= SHORT TASK =
Nothing but the line with "Which is larger, the pink" and the lines after it, through the end of the records below, is to be repeated, exactly as it is.

= EXTRACTED MATERIAL =

— start —

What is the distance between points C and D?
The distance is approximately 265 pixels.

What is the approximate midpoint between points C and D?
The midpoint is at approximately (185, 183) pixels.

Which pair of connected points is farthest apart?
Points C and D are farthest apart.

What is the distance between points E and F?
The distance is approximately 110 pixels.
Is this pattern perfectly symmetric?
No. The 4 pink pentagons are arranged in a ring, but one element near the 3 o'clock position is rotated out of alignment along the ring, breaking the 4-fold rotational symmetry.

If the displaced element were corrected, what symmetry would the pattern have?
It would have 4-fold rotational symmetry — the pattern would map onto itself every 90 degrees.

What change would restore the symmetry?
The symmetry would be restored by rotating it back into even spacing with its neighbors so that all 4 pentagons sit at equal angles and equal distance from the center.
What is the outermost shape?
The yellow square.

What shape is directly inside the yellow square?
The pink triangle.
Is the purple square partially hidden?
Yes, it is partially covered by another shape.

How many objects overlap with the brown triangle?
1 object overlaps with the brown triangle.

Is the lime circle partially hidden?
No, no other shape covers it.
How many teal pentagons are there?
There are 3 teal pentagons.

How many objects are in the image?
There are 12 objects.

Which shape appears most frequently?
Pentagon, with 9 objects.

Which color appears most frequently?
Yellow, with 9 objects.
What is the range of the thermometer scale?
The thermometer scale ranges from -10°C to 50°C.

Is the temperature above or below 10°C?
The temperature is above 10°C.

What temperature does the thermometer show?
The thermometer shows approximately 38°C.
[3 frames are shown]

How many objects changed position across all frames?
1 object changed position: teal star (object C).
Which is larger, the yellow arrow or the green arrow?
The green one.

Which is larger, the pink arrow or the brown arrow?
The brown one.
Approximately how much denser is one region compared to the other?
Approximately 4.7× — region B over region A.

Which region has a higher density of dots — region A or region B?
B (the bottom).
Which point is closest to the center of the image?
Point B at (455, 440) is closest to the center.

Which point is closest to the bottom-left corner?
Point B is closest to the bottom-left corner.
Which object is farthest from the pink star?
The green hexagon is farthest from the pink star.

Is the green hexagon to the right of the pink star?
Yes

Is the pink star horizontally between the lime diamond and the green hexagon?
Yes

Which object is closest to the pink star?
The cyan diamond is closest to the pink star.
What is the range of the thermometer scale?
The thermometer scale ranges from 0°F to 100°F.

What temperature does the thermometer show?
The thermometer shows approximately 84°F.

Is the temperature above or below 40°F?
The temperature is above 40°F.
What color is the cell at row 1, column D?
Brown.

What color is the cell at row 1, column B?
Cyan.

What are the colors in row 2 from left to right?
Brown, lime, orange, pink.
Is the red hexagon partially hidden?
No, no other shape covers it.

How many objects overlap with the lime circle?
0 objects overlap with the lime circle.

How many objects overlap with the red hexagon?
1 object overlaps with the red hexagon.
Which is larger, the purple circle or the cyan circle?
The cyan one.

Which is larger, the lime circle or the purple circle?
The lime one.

— end —

= EXERCISE OUTPUT =
Which is larger, the pink arrow or the brown arrow?
The brown one.
Approximately how much denser is one region compared to the other?
Approximately 4.7× — region B over region A.

Which region has a higher density of dots — region A or region B?
B (the bottom).
Which point is closest to the center of the image?
Point B at (455, 440) is closest to the center.

Which point is closest to the bottom-left corner?
Point B is closest to the bottom-left corner.
Which object is farthest from the pink star?
The green hexagon is farthest from the pink star.

Is the green hexagon to the right of the pink star?
Yes

Is the pink star horizontally between the lime diamond and the green hexagon?
Yes

Which object is closest to the pink star?
The cyan diamond is closest to the pink star.
What is the range of the thermometer scale?
The thermometer scale ranges from 0°F to 100°F.

What temperature does the thermometer show?
The thermometer shows approximately 84°F.

Is the temperature above or below 40°F?
The temperature is above 40°F.
What color is the cell at row 1, column D?
Brown.

What color is the cell at row 1, column B?
Cyan.

What are the colors in row 2 from left to right?
Brown, lime, orange, pink.
Is the red hexagon partially hidden?
No, no other shape covers it.

How many objects overlap with the lime circle?
0 objects overlap with the lime circle.

How many objects overlap with the red hexagon?
1 object overlaps with the red hexagon.
Which is larger, the purple circle or the cyan circle?
The cyan one.

Which is larger, the lime circle or the purple circle?
The lime one.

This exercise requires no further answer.